» **Problem to work on**:
The required output is the exact run of lines from the line containing "How many stars are in this image?" to the line containing "How many blue objects are in this image?", inclusive, and nothing besides.

» **Source records**:
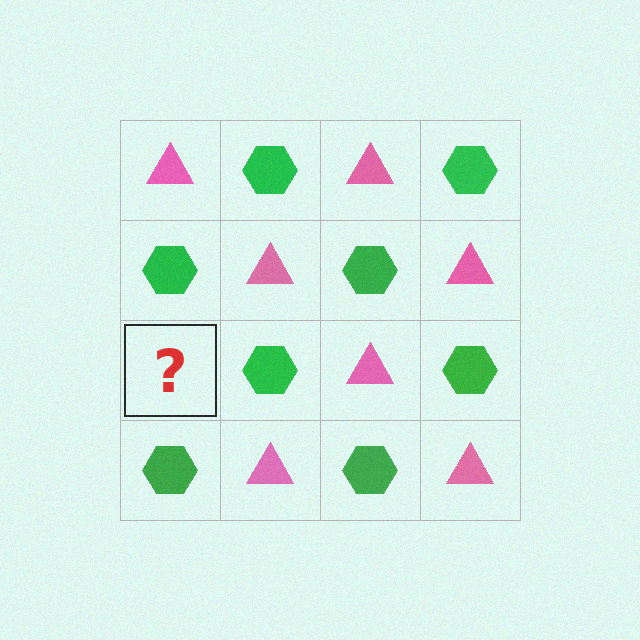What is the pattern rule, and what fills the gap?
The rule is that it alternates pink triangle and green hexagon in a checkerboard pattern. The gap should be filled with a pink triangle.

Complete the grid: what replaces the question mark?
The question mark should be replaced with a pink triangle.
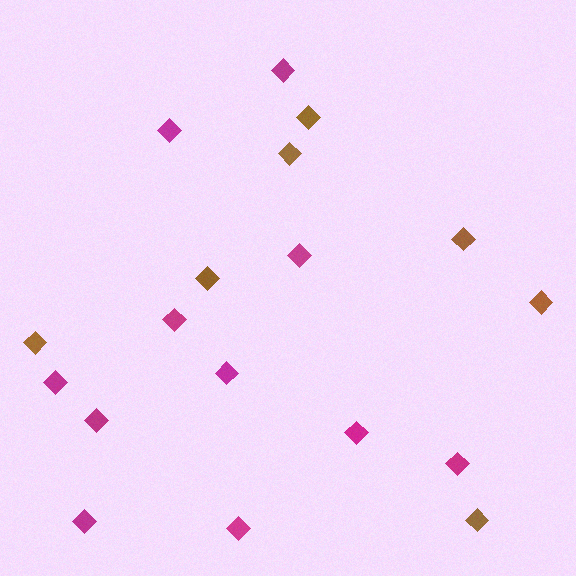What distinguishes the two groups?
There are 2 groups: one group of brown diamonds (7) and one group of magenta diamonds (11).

* * *

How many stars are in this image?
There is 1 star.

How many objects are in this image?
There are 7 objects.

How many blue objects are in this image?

---

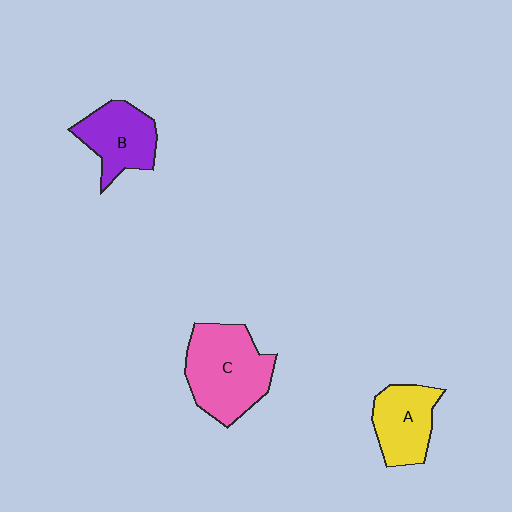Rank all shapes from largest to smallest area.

» **Result of this task**:
How many stars are in this image?
There is 1 star.

How many objects are in this image?
There are 7 objects.

How many blue objects are in this image?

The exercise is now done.